WHAT YOU NEED TO DO: The records below are to be set down word for word, with every picture left out.
*** PROVIDED RECORDS ***
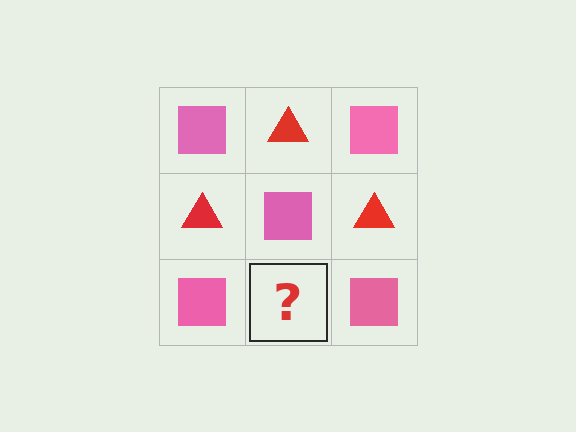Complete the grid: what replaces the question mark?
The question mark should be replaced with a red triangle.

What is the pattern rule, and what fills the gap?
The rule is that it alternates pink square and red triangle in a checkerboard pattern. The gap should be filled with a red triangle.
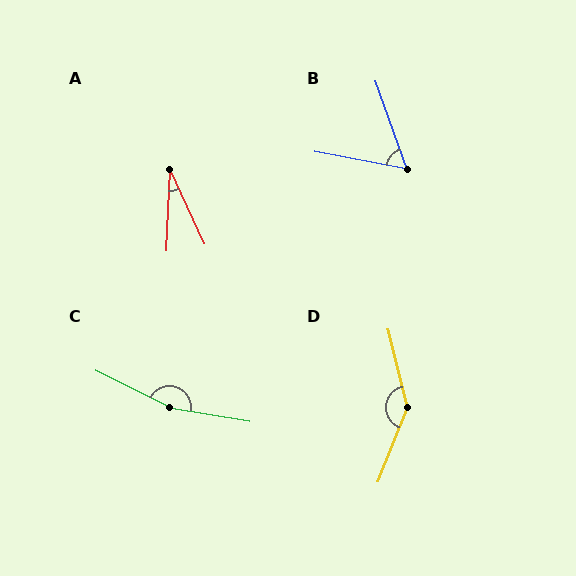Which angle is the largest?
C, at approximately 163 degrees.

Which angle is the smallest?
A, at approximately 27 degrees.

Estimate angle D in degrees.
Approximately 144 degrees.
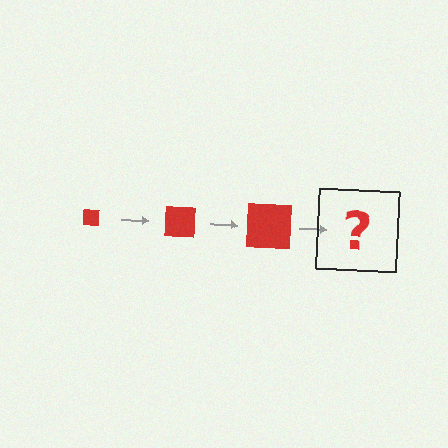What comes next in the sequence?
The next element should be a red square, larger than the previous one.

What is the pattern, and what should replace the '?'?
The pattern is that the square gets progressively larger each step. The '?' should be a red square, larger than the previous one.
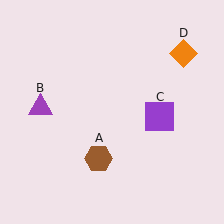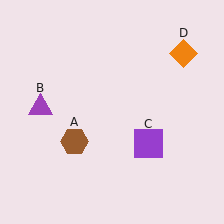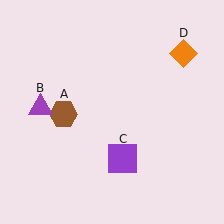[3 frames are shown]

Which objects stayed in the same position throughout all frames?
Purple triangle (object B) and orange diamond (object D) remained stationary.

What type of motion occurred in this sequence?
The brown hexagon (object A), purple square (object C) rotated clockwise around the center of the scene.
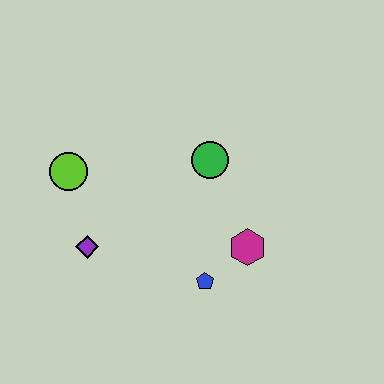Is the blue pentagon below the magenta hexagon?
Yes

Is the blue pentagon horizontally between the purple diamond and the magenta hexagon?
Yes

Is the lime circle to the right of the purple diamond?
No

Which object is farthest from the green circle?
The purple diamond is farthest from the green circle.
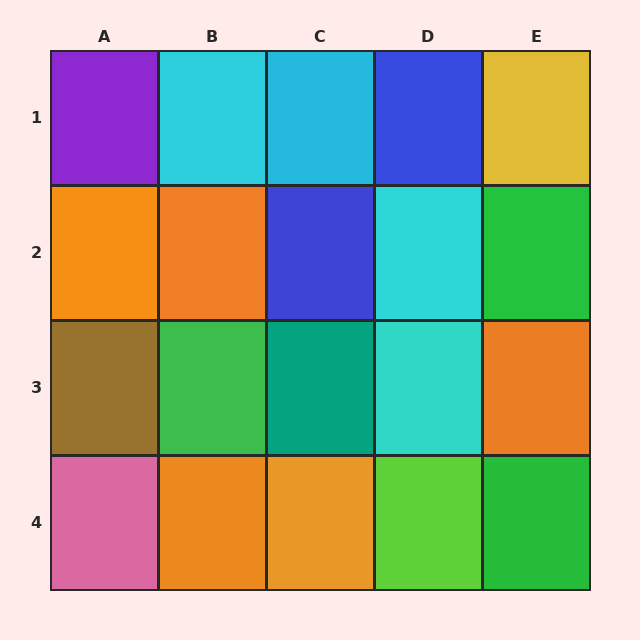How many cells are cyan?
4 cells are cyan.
*** End of PROVIDED RECORDS ***
RESULT FOR THIS TASK:
Complete the grid: what replaces the question mark?
The question mark should be replaced with a red triangle.

What is the pattern rule, and what fills the gap?
The rule is that it alternates pink square and red triangle in a checkerboard pattern. The gap should be filled with a red triangle.
Which angle is the largest?
C, at approximately 163 degrees.

Which angle is the smallest?
A, at approximately 27 degrees.

Estimate angle D in degrees.
Approximately 144 degrees.
What comes next in the sequence?
The next element should be a red square, larger than the previous one.

What is the pattern, and what should replace the '?'?
The pattern is that the square gets progressively larger each step. The '?' should be a red square, larger than the previous one.
[3 frames are shown]

Which objects stayed in the same position throughout all frames?
Purple triangle (object B) and orange diamond (object D) remained stationary.

What type of motion occurred in this sequence?
The brown hexagon (object A), purple square (object C) rotated clockwise around the center of the scene.
Is the blue pentagon below the magenta hexagon?
Yes

Is the blue pentagon horizontally between the purple diamond and the magenta hexagon?
Yes

Is the lime circle to the right of the purple diamond?
No

Which object is farthest from the green circle?
The purple diamond is farthest from the green circle.
How many cells are cyan?
4 cells are cyan.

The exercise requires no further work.